— START Records supplied —

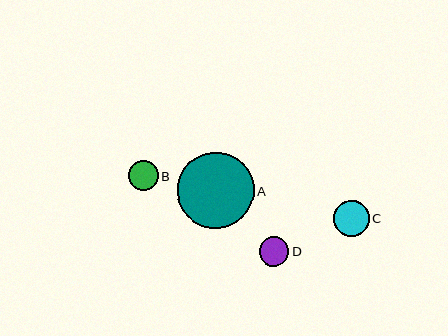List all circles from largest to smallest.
From largest to smallest: A, C, B, D.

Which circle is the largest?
Circle A is the largest with a size of approximately 76 pixels.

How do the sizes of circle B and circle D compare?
Circle B and circle D are approximately the same size.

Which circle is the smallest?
Circle D is the smallest with a size of approximately 30 pixels.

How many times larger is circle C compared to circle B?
Circle C is approximately 1.2 times the size of circle B.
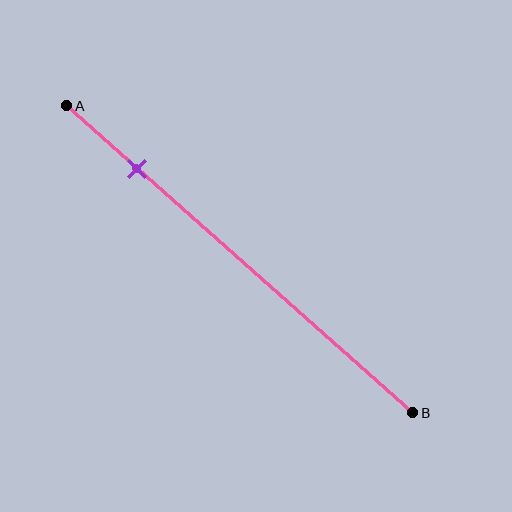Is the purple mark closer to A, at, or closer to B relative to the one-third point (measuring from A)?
The purple mark is closer to point A than the one-third point of segment AB.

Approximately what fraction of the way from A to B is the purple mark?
The purple mark is approximately 20% of the way from A to B.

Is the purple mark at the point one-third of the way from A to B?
No, the mark is at about 20% from A, not at the 33% one-third point.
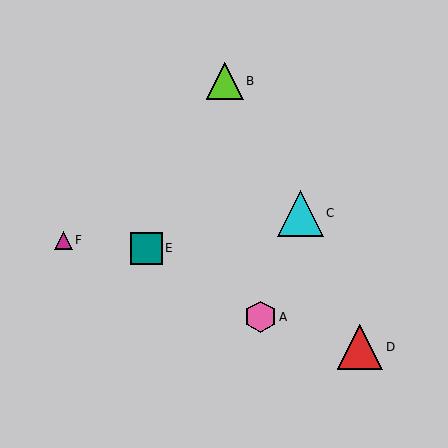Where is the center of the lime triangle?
The center of the lime triangle is at (225, 81).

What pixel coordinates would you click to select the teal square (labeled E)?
Click at (147, 248) to select the teal square E.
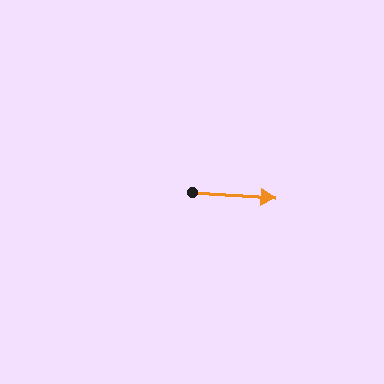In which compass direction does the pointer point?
East.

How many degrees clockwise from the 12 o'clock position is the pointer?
Approximately 94 degrees.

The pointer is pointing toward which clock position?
Roughly 3 o'clock.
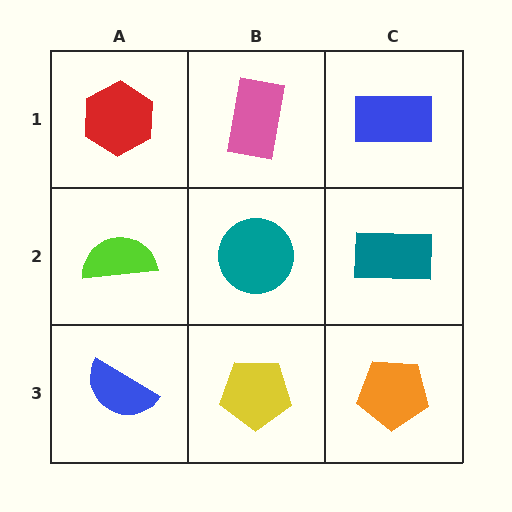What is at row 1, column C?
A blue rectangle.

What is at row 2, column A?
A lime semicircle.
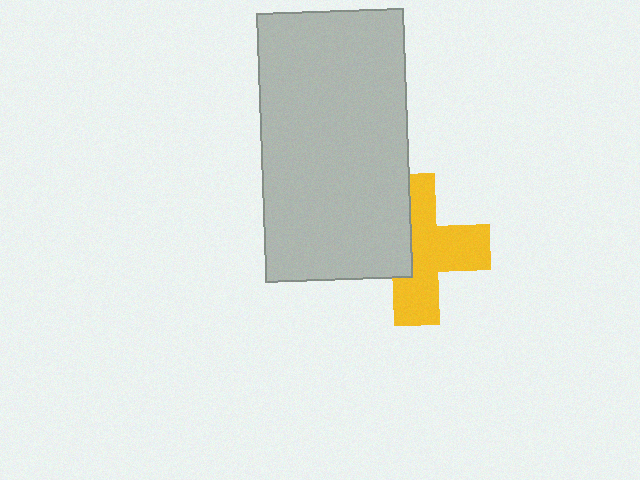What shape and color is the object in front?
The object in front is a light gray rectangle.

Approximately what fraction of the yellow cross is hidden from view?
Roughly 38% of the yellow cross is hidden behind the light gray rectangle.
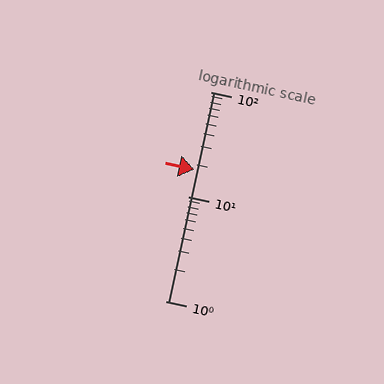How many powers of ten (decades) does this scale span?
The scale spans 2 decades, from 1 to 100.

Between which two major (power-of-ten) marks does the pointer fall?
The pointer is between 10 and 100.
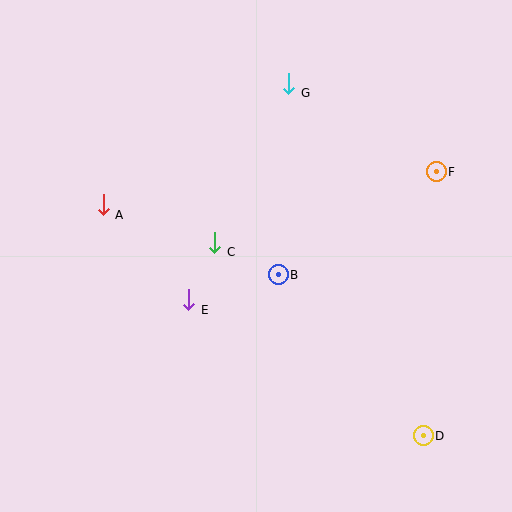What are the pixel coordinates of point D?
Point D is at (423, 436).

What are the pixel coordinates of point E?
Point E is at (189, 310).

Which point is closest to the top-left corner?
Point A is closest to the top-left corner.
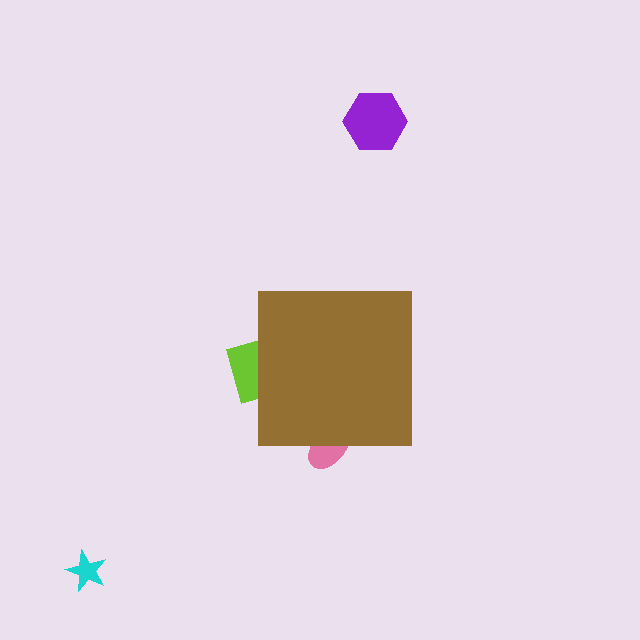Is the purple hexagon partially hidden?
No, the purple hexagon is fully visible.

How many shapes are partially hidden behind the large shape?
2 shapes are partially hidden.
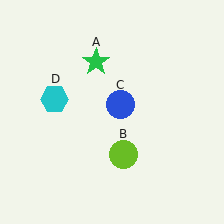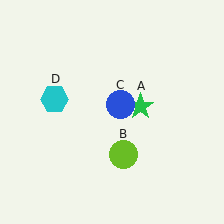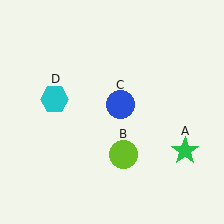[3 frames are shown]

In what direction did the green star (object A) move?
The green star (object A) moved down and to the right.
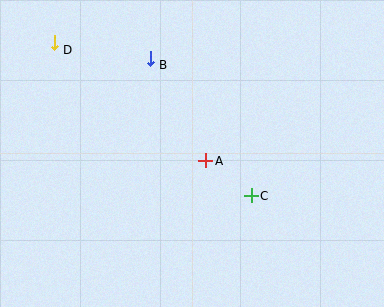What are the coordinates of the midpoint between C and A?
The midpoint between C and A is at (229, 178).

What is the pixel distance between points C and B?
The distance between C and B is 165 pixels.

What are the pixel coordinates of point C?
Point C is at (251, 196).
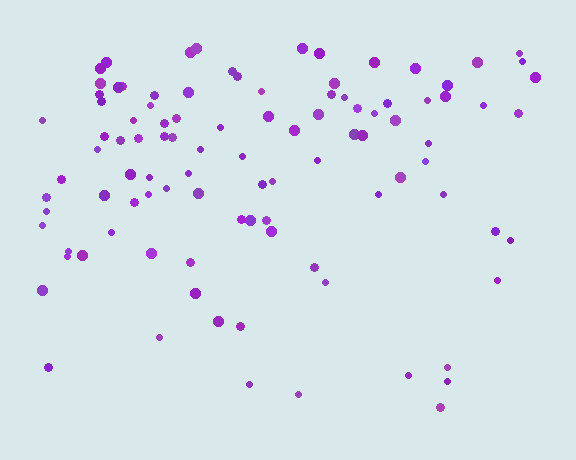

— END Records supplied —

→ Set problem
From the material above, copy everything exactly but the pictures.

→ Task answer
List all circles from largest to smallest.
From largest to smallest: A, C, B, D.

Which circle is the largest?
Circle A is the largest with a size of approximately 76 pixels.

How do the sizes of circle B and circle D compare?
Circle B and circle D are approximately the same size.

Which circle is the smallest?
Circle D is the smallest with a size of approximately 30 pixels.

How many times larger is circle C compared to circle B?
Circle C is approximately 1.2 times the size of circle B.
Is the purple mark closer to A, at, or closer to B relative to the one-third point (measuring from A)?
The purple mark is closer to point A than the one-third point of segment AB.

Approximately what fraction of the way from A to B is the purple mark?
The purple mark is approximately 20% of the way from A to B.

Is the purple mark at the point one-third of the way from A to B?
No, the mark is at about 20% from A, not at the 33% one-third point.
Where is the center of the lime triangle?
The center of the lime triangle is at (225, 81).

What pixel coordinates would you click to select the teal square (labeled E)?
Click at (147, 248) to select the teal square E.
In which compass direction does the pointer point?
East.

How many degrees clockwise from the 12 o'clock position is the pointer?
Approximately 94 degrees.

The pointer is pointing toward which clock position?
Roughly 3 o'clock.
What is at row 1, column C?
A blue rectangle.

What is at row 2, column A?
A lime semicircle.
What shape and color is the object in front?
The object in front is a light gray rectangle.

Approximately what fraction of the yellow cross is hidden from view?
Roughly 38% of the yellow cross is hidden behind the light gray rectangle.
How many powers of ten (decades) does this scale span?
The scale spans 2 decades, from 1 to 100.

Between which two major (power-of-ten) marks does the pointer fall?
The pointer is between 10 and 100.
What are the pixel coordinates of point D?
Point D is at (423, 436).

What are the pixel coordinates of point E?
Point E is at (189, 310).

Which point is closest to the top-left corner?
Point A is closest to the top-left corner.
Is the purple hexagon partially hidden?
No, the purple hexagon is fully visible.

How many shapes are partially hidden behind the large shape?
2 shapes are partially hidden.
[3 frames are shown]

In what direction did the green star (object A) move?
The green star (object A) moved down and to the right.
What are the coordinates of the midpoint between C and A?
The midpoint between C and A is at (229, 178).

What is the pixel distance between points C and B?
The distance between C and B is 165 pixels.

What are the pixel coordinates of point C?
Point C is at (251, 196).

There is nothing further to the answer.